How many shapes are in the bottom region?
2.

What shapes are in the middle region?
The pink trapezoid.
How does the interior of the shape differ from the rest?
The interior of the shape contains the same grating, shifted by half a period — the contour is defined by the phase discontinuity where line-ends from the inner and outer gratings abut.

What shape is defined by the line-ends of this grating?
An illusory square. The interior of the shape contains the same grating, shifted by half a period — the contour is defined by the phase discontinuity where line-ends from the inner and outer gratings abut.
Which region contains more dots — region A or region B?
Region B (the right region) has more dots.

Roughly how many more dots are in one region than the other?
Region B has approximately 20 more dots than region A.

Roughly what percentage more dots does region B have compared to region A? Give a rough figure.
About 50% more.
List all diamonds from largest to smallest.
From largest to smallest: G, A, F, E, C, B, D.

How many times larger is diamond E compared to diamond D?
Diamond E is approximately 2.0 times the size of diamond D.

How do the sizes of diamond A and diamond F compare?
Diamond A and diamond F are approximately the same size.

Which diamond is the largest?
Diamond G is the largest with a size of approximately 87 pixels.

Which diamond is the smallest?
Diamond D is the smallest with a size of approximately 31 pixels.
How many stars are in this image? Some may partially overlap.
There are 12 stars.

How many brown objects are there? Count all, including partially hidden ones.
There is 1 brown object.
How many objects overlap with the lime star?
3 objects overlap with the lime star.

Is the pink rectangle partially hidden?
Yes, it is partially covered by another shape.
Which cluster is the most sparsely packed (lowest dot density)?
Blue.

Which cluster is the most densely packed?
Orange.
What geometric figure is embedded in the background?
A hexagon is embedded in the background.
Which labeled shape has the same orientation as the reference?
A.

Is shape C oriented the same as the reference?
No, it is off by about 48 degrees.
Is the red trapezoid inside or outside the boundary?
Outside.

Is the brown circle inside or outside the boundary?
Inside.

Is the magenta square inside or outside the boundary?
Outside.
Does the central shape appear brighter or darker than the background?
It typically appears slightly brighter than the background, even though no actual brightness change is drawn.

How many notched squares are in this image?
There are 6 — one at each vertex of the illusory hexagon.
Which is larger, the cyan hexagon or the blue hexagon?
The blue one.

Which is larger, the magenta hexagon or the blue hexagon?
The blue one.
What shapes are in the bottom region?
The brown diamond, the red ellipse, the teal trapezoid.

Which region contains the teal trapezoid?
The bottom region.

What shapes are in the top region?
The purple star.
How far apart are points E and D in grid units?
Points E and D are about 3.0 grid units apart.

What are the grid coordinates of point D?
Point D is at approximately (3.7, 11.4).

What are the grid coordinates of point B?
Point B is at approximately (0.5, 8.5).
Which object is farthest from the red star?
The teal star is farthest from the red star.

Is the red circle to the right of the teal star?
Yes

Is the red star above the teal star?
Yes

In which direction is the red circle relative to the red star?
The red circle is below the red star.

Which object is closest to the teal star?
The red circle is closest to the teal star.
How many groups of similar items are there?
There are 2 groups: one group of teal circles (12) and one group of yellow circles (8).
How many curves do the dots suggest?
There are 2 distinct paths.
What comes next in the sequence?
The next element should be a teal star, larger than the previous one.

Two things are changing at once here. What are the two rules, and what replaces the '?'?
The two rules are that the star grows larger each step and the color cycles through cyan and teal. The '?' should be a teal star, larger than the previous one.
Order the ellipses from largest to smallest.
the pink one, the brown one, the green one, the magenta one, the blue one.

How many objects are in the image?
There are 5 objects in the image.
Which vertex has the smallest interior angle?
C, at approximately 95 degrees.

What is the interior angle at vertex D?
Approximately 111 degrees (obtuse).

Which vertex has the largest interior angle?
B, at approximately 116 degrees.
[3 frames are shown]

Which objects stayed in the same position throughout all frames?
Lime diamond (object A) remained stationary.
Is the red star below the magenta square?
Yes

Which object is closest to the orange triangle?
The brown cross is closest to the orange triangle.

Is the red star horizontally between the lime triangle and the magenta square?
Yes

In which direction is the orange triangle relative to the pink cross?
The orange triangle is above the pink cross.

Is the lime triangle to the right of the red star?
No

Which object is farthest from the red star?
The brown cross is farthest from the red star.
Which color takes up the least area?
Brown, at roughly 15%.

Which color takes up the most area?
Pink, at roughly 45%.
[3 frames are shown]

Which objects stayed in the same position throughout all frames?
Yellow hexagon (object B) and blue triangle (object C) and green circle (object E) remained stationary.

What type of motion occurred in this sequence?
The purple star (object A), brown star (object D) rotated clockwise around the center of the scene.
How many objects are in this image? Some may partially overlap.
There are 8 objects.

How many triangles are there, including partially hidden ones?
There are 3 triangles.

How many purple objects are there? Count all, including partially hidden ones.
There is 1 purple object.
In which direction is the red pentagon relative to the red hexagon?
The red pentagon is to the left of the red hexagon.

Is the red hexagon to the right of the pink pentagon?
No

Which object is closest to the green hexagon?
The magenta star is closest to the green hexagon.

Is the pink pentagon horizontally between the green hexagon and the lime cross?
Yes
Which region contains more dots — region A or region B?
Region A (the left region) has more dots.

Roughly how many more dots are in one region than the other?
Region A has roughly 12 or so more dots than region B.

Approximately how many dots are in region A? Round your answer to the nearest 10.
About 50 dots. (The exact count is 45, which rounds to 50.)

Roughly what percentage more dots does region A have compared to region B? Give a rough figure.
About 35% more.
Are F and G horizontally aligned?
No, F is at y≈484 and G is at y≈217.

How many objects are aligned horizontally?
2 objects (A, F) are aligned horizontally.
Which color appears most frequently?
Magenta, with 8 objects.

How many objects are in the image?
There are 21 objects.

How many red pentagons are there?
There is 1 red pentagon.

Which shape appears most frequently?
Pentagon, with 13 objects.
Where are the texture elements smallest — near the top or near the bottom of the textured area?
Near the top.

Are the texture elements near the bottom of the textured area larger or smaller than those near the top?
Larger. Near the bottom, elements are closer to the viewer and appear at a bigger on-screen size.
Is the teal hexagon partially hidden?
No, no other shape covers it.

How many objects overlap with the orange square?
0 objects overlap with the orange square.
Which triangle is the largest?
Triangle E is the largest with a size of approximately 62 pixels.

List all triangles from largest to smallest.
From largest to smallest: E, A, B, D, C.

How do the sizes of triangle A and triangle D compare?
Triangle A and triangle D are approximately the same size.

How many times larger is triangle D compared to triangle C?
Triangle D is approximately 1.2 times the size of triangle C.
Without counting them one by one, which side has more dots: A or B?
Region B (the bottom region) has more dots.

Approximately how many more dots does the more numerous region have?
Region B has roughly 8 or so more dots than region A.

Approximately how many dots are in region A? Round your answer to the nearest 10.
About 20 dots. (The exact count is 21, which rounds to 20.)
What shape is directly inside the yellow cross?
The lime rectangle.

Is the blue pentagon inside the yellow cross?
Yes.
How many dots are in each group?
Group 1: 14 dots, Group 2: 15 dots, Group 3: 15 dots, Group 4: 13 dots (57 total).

============================================================

• [Task objective]:
Return all of the data exactly as it reads.

• [Reply]:
How many shapes are in the bottom region?
2.

What shapes are in the middle region?
The pink trapezoid.
How does the interior of the shape differ from the rest?
The interior of the shape contains the same grating, shifted by half a period — the contour is defined by the phase discontinuity where line-ends from the inner and outer gratings abut.

What shape is defined by the line-ends of this grating?
An illusory square. The interior of the shape contains the same grating, shifted by half a period — the contour is defined by the phase discontinuity where line-ends from the inner and outer gratings abut.
Which region contains more dots — region A or region B?
Region B (the right region) has more dots.

Roughly how many more dots are in one region than the other?
Region B has approximately 20 more dots than region A.

Roughly what percentage more dots does region B have compared to region A? Give a rough figure.
About 50% more.
List all diamonds from largest to smallest.
From largest to smallest: G, A, F, E, C, B, D.

How many times larger is diamond E compared to diamond D?
Diamond E is approximately 2.0 times the size of diamond D.

How do the sizes of diamond A and diamond F compare?
Diamond A and diamond F are approximately the same size.

Which diamond is the largest?
Diamond G is the largest with a size of approximately 87 pixels.

Which diamond is the smallest?
Diamond D is the smallest with a size of approximately 31 pixels.
How many stars are in this image? Some may partially overlap.
There are 12 stars.

How many brown objects are there? Count all, including partially hidden ones.
There is 1 brown object.
How many objects overlap with the lime star?
3 objects overlap with the lime star.

Is the pink rectangle partially hidden?
Yes, it is partially covered by another shape.
Which cluster is the most sparsely packed (lowest dot density)?
Blue.

Which cluster is the most densely packed?
Orange.
What geometric figure is embedded in the background?
A hexagon is embedded in the background.
Which labeled shape has the same orientation as the reference?
A.

Is shape C oriented the same as the reference?
No, it is off by about 48 degrees.
Is the red trapezoid inside or outside the boundary?
Outside.

Is the brown circle inside or outside the boundary?
Inside.

Is the magenta square inside or outside the boundary?
Outside.
Does the central shape appear brighter or darker than the background?
It typically appears slightly brighter than the background, even though no actual brightness change is drawn.

How many notched squares are in this image?
There are 6 — one at each vertex of the illusory hexagon.
Which is larger, the cyan hexagon or the blue hexagon?
The blue one.

Which is larger, the magenta hexagon or the blue hexagon?
The blue one.
What shapes are in the bottom region?
The brown diamond, the red ellipse, the teal trapezoid.

Which region contains the teal trapezoid?
The bottom region.

What shapes are in the top region?
The purple star.
How far apart are points E and D in grid units?
Points E and D are about 3.0 grid units apart.

What are the grid coordinates of point D?
Point D is at approximately (3.7, 11.4).

What are the grid coordinates of point B?
Point B is at approximately (0.5, 8.5).
Which object is farthest from the red star?
The teal star is farthest from the red star.

Is the red circle to the right of the teal star?
Yes

Is the red star above the teal star?
Yes

In which direction is the red circle relative to the red star?
The red circle is below the red star.

Which object is closest to the teal star?
The red circle is closest to the teal star.
How many groups of similar items are there?
There are 2 groups: one group of teal circles (12) and one group of yellow circles (8).
How many curves do the dots suggest?
There are 2 distinct paths.
What comes next in the sequence?
The next element should be a teal star, larger than the previous one.

Two things are changing at once here. What are the two rules, and what replaces the '?'?
The two rules are that the star grows larger each step and the color cycles through cyan and teal. The '?' should be a teal star, larger than the previous one.
Order the ellipses from largest to smallest.
the pink one, the brown one, the green one, the magenta one, the blue one.

How many objects are in the image?
There are 5 objects in the image.
Which vertex has the smallest interior angle?
C, at approximately 95 degrees.

What is the interior angle at vertex D?
Approximately 111 degrees (obtuse).

Which vertex has the largest interior angle?
B, at approximately 116 degrees.
[3 frames are shown]

Which objects stayed in the same position throughout all frames?
Lime diamond (object A) remained stationary.
Is the red star below the magenta square?
Yes

Which object is closest to the orange triangle?
The brown cross is closest to the orange triangle.

Is the red star horizontally between the lime triangle and the magenta square?
Yes

In which direction is the orange triangle relative to the pink cross?
The orange triangle is above the pink cross.

Is the lime triangle to the right of the red star?
No

Which object is farthest from the red star?
The brown cross is farthest from the red star.
Which color takes up the least area?
Brown, at roughly 15%.

Which color takes up the most area?
Pink, at roughly 45%.
[3 frames are shown]

Which objects stayed in the same position throughout all frames?
Yellow hexagon (object B) and blue triangle (object C) and green circle (object E) remained stationary.

What type of motion occurred in this sequence?
The purple star (object A), brown star (object D) rotated clockwise around the center of the scene.
How many objects are in this image? Some may partially overlap.
There are 8 objects.

How many triangles are there, including partially hidden ones?
There are 3 triangles.

How many purple objects are there? Count all, including partially hidden ones.
There is 1 purple object.
In which direction is the red pentagon relative to the red hexagon?
The red pentagon is to the left of the red hexagon.

Is the red hexagon to the right of the pink pentagon?
No

Which object is closest to the green hexagon?
The magenta star is closest to the green hexagon.

Is the pink pentagon horizontally between the green hexagon and the lime cross?
Yes
Which region contains more dots — region A or region B?
Region A (the left region) has more dots.

Roughly how many more dots are in one region than the other?
Region A has roughly 12 or so more dots than region B.

Approximately how many dots are in region A? Round your answer to the nearest 10.
About 50 dots. (The exact count is 45, which rounds to 50.)

Roughly what percentage more dots does region A have compared to region B? Give a rough figure.
About 35% more.
Are F and G horizontally aligned?
No, F is at y≈484 and G is at y≈217.

How many objects are aligned horizontally?
2 objects (A, F) are aligned horizontally.
Which color appears most frequently?
Magenta, with 8 objects.

How many objects are in the image?
There are 21 objects.

How many red pentagons are there?
There is 1 red pentagon.

Which shape appears most frequently?
Pentagon, with 13 objects.
Where are the texture elements smallest — near the top or near the bottom of the textured area?
Near the top.

Are the texture elements near the bottom of the textured area larger or smaller than those near the top?
Larger. Near the bottom, elements are closer to the viewer and appear at a bigger on-screen size.
Is the teal hexagon partially hidden?
No, no other shape covers it.

How many objects overlap with the orange square?
0 objects overlap with the orange square.
Which triangle is the largest?
Triangle E is the largest with a size of approximately 62 pixels.

List all triangles from largest to smallest.
From largest to smallest: E, A, B, D, C.

How do the sizes of triangle A and triangle D compare?
Triangle A and triangle D are approximately the same size.

How many times larger is triangle D compared to triangle C?
Triangle D is approximately 1.2 times the size of triangle C.
Without counting them one by one, which side has more dots: A or B?
Region B (the bottom region) has more dots.

Approximately how many more dots does the more numerous region have?
Region B has roughly 8 or so more dots than region A.

Approximately how many dots are in region A? Round your answer to the nearest 10.
About 20 dots. (The exact count is 21, which rounds to 20.)
What shape is directly inside the yellow cross?
The lime rectangle.

Is the blue pentagon inside the yellow cross?
Yes.
How many dots are in each group?
Group 1: 14 dots, Group 2: 15 dots, Group 3: 15 dots, Group 4: 13 dots (57 total).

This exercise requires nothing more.